- WHAT IS ASKED
Below are some entries. Transcribe the lines from the one holding "What shapes are in the row 2, column" to the one holding "What shapes are in the row 1, column", inclusive, but not the pictures among them.

◇ ◇ ◇ ◇ ◇ ◇ ◇

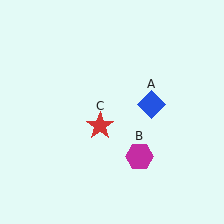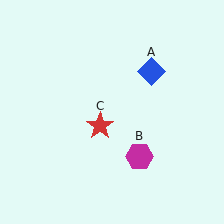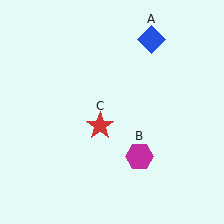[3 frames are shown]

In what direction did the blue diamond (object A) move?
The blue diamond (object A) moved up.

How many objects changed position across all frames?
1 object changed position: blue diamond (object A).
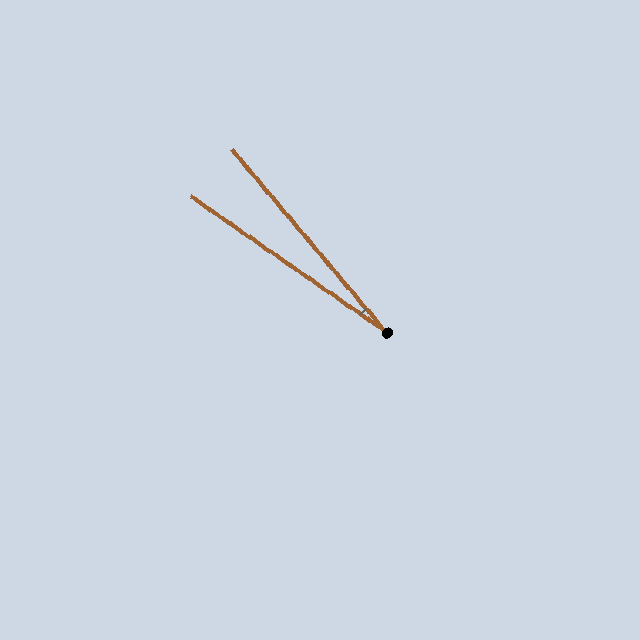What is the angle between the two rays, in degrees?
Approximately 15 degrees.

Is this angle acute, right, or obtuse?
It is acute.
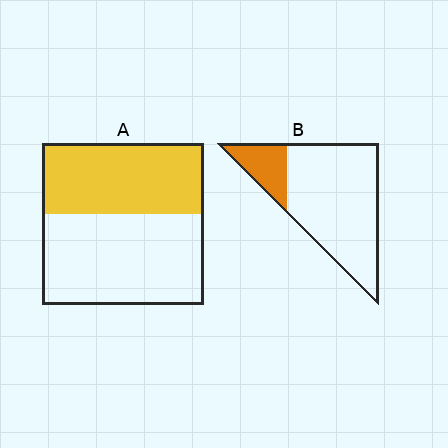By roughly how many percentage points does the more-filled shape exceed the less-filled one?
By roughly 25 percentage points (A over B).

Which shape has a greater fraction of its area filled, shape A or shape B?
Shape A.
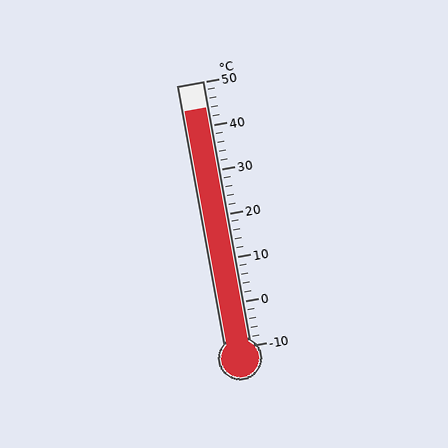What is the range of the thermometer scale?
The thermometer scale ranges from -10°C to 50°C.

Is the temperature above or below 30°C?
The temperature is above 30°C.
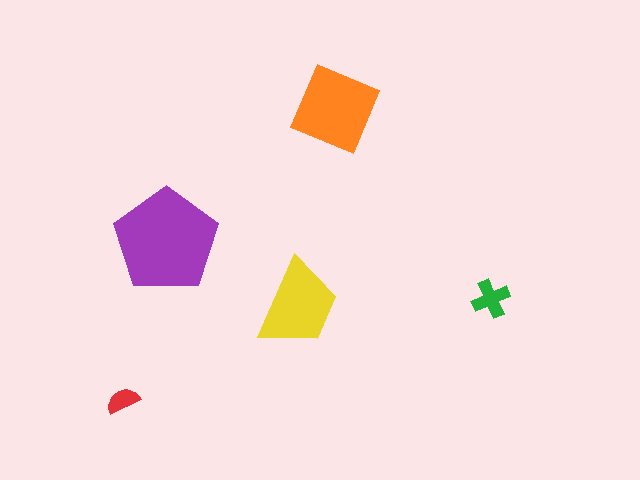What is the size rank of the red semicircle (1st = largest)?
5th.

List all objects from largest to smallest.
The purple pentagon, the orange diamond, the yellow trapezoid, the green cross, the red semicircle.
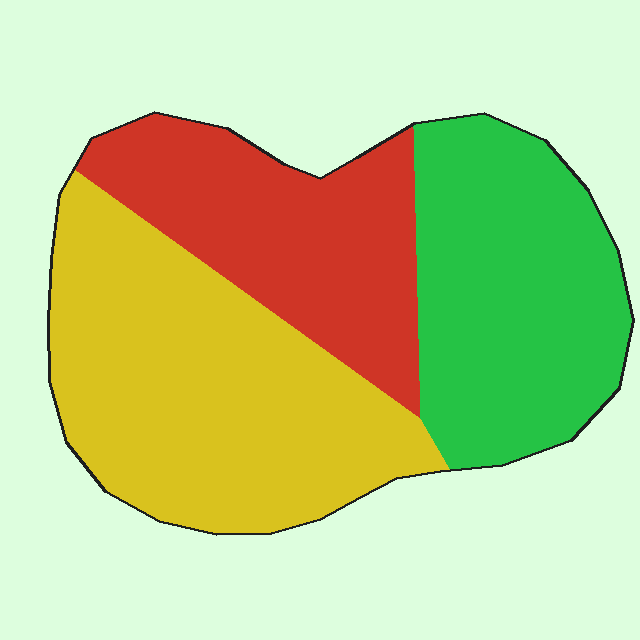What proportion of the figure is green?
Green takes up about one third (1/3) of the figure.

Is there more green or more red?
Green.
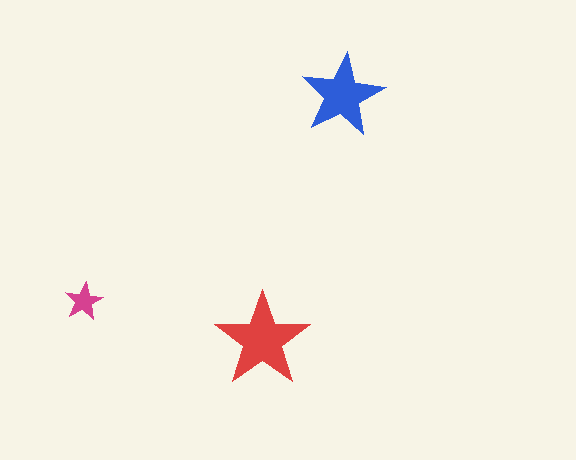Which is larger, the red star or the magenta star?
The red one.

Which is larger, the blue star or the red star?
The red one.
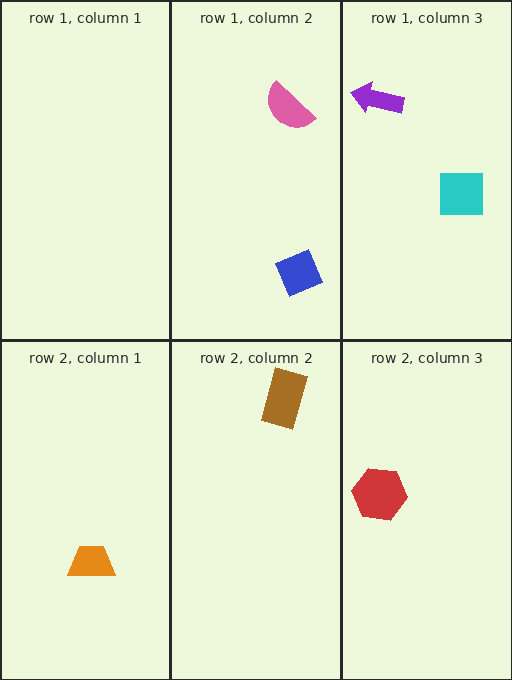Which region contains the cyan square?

◇ ◇ ◇ ◇ ◇ ◇ ◇

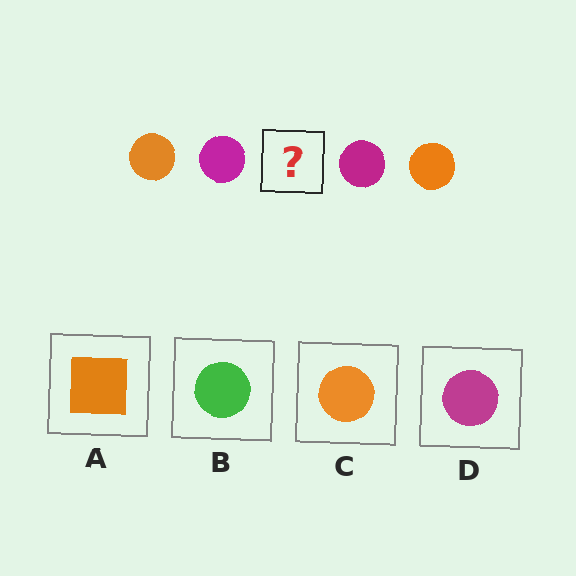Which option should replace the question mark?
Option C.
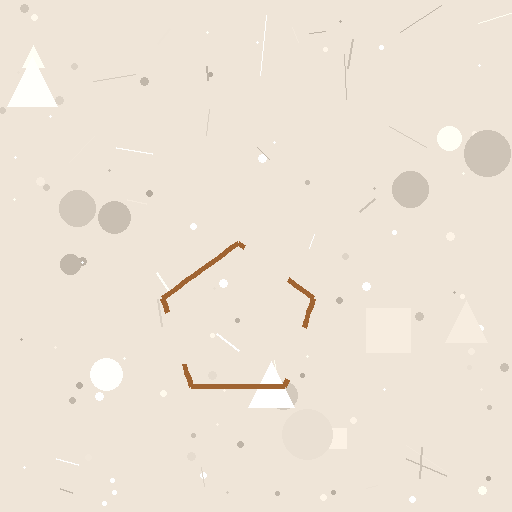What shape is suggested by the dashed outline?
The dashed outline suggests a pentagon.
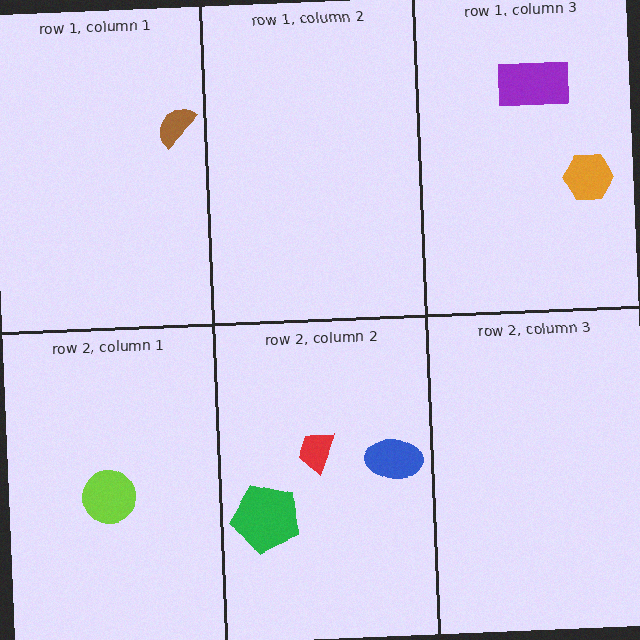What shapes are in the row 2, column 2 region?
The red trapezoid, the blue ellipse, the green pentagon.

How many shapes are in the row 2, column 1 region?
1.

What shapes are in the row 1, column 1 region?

◇ ◇ ◇ ◇ ◇ ◇ ◇

- CORRECT RESULT
What shapes are in the row 2, column 2 region?
The red trapezoid, the blue ellipse, the green pentagon.

How many shapes are in the row 2, column 1 region?
1.

What shapes are in the row 1, column 1 region?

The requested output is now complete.